**Your objective:**
Repeat exactly the lines below, from the line containing "What value on" through the last line, both included. Leave out any pictures.

-------- Material for the task

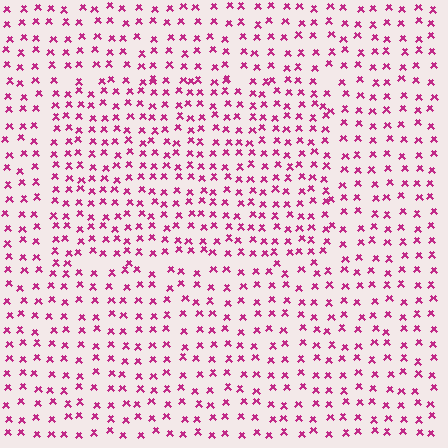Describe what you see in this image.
The image contains small magenta elements arranged at two different densities. A rectangle-shaped region is visible where the elements are more densely packed than the surrounding area.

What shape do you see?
I see a rectangle.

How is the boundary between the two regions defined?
The boundary is defined by a change in element density (approximately 1.4x ratio). All elements are the same color, size, and shape.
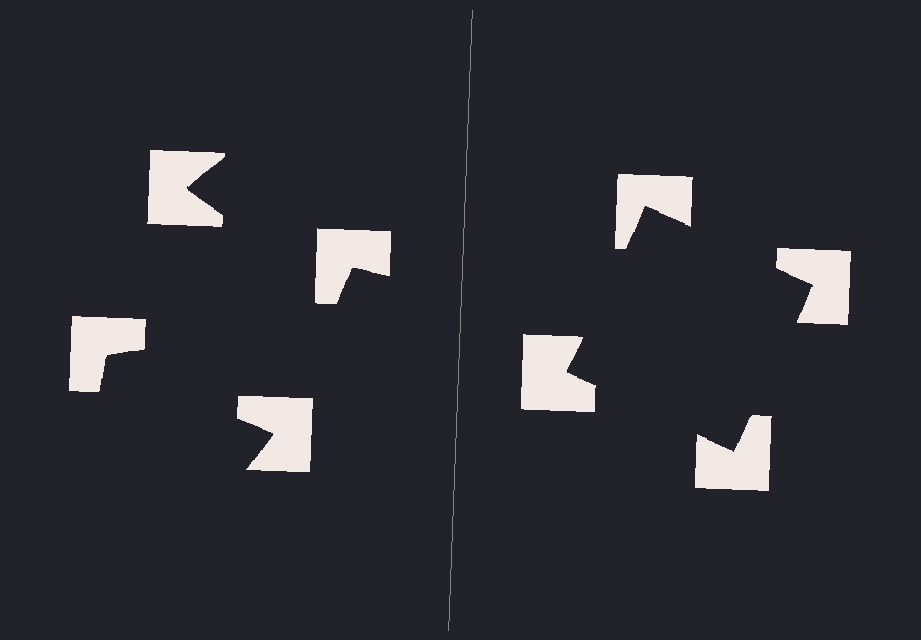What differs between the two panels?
The notched squares are positioned identically on both sides; only the wedge orientations differ. On the right they align to a square; on the left they are misaligned.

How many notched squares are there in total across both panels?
8 — 4 on each side.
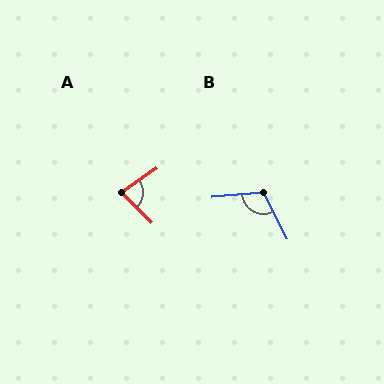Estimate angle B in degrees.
Approximately 112 degrees.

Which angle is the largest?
B, at approximately 112 degrees.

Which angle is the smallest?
A, at approximately 80 degrees.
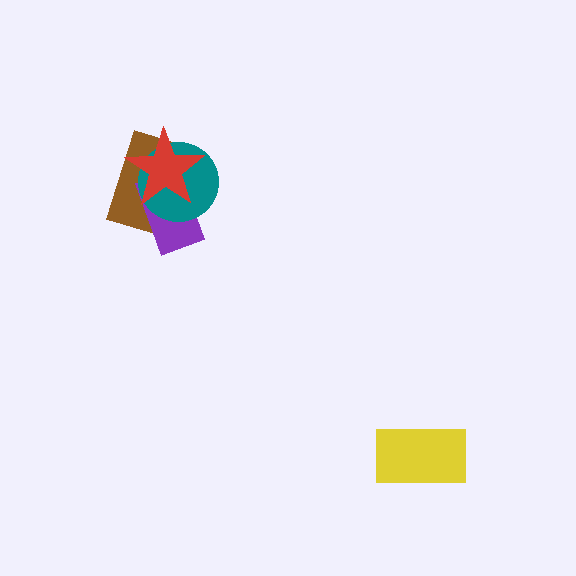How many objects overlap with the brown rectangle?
3 objects overlap with the brown rectangle.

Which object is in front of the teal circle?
The red star is in front of the teal circle.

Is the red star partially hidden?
No, no other shape covers it.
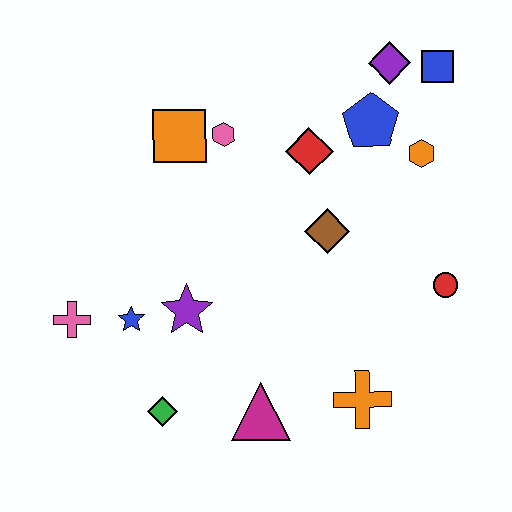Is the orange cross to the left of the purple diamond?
Yes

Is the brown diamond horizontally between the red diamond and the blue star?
No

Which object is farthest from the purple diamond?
The green diamond is farthest from the purple diamond.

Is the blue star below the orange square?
Yes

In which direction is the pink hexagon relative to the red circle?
The pink hexagon is to the left of the red circle.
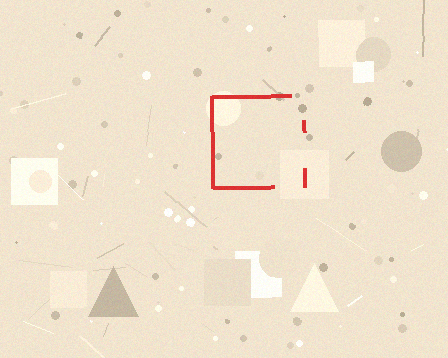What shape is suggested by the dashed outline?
The dashed outline suggests a square.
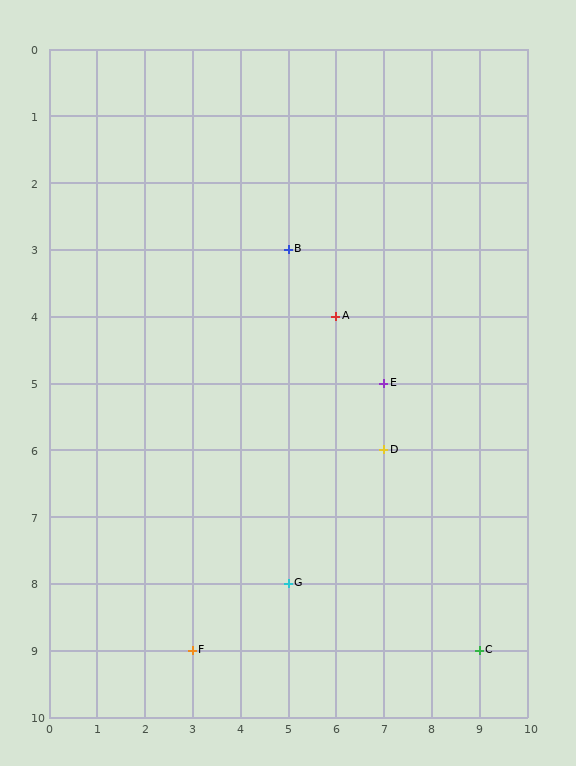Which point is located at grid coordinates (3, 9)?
Point F is at (3, 9).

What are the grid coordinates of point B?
Point B is at grid coordinates (5, 3).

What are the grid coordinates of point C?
Point C is at grid coordinates (9, 9).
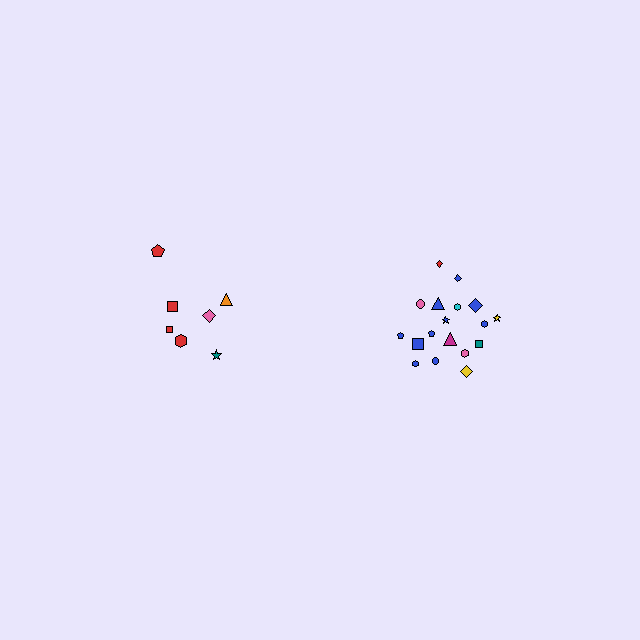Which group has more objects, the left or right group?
The right group.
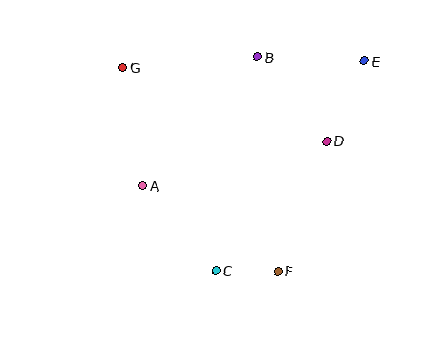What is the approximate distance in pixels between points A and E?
The distance between A and E is approximately 254 pixels.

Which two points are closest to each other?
Points C and F are closest to each other.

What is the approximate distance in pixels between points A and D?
The distance between A and D is approximately 189 pixels.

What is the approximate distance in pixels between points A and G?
The distance between A and G is approximately 120 pixels.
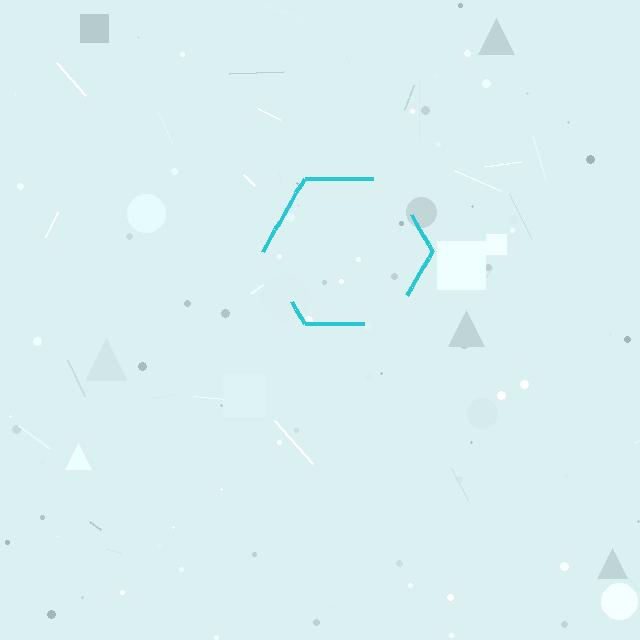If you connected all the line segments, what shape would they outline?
They would outline a hexagon.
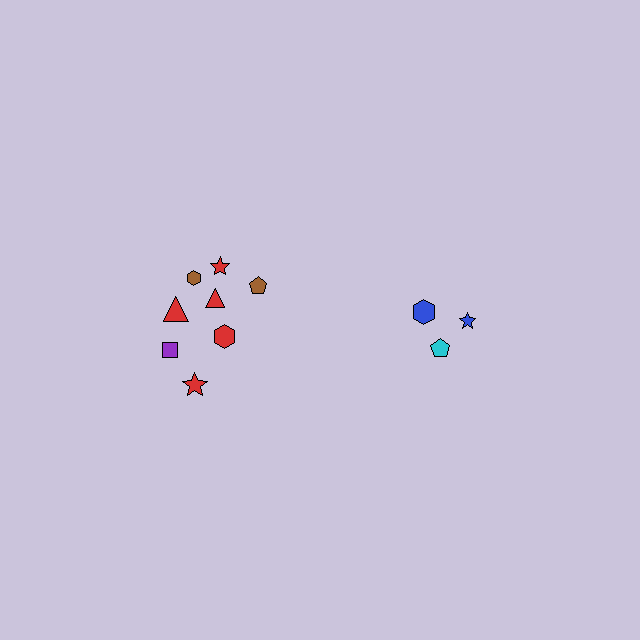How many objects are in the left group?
There are 8 objects.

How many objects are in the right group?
There are 3 objects.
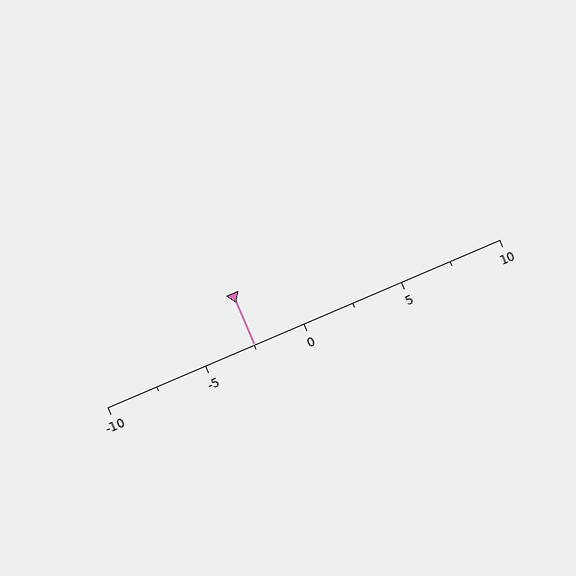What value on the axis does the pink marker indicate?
The marker indicates approximately -2.5.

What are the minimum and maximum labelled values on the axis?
The axis runs from -10 to 10.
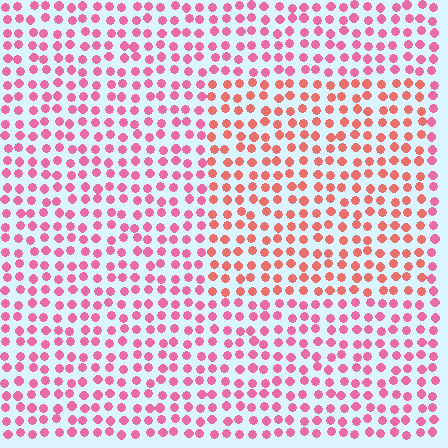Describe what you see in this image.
The image is filled with small pink elements in a uniform arrangement. A rectangle-shaped region is visible where the elements are tinted to a slightly different hue, forming a subtle color boundary.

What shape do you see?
I see a rectangle.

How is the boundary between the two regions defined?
The boundary is defined purely by a slight shift in hue (about 29 degrees). Spacing, size, and orientation are identical on both sides.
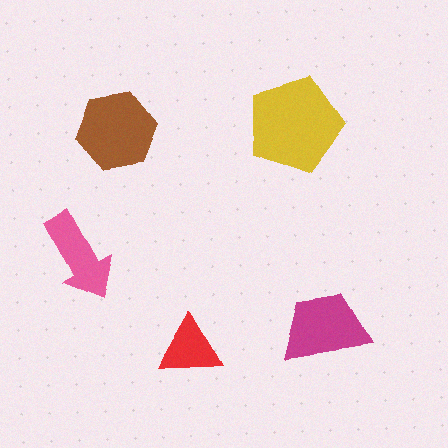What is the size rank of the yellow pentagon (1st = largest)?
1st.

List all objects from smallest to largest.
The red triangle, the pink arrow, the magenta trapezoid, the brown hexagon, the yellow pentagon.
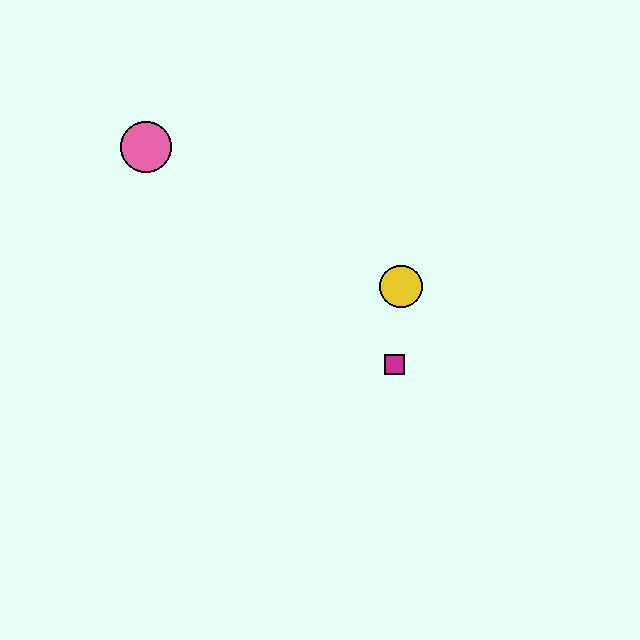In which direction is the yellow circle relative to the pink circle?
The yellow circle is to the right of the pink circle.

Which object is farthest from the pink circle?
The magenta square is farthest from the pink circle.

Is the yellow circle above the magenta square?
Yes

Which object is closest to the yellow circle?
The magenta square is closest to the yellow circle.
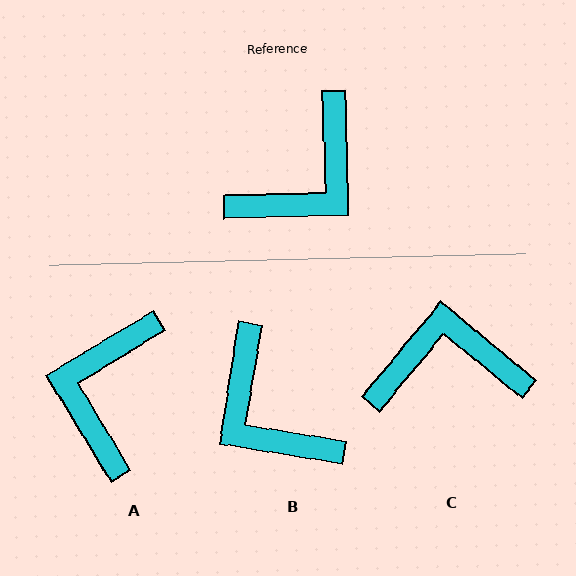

----------------

**The result:**
What value on the axis does the pink marker indicate?
The marker indicates approximately -2.5.

What are the minimum and maximum labelled values on the axis?
The axis runs from -10 to 10.
Describe what you see in this image.
The image is filled with small pink elements in a uniform arrangement. A rectangle-shaped region is visible where the elements are tinted to a slightly different hue, forming a subtle color boundary.

What shape do you see?
I see a rectangle.

How is the boundary between the two regions defined?
The boundary is defined purely by a slight shift in hue (about 29 degrees). Spacing, size, and orientation are identical on both sides.
What is the size rank of the yellow pentagon (1st = largest)?
1st.

List all objects from smallest to largest.
The red triangle, the pink arrow, the magenta trapezoid, the brown hexagon, the yellow pentagon.
In which direction is the yellow circle relative to the pink circle?
The yellow circle is to the right of the pink circle.

Which object is farthest from the pink circle?
The magenta square is farthest from the pink circle.

Is the yellow circle above the magenta square?
Yes

Which object is closest to the yellow circle?
The magenta square is closest to the yellow circle.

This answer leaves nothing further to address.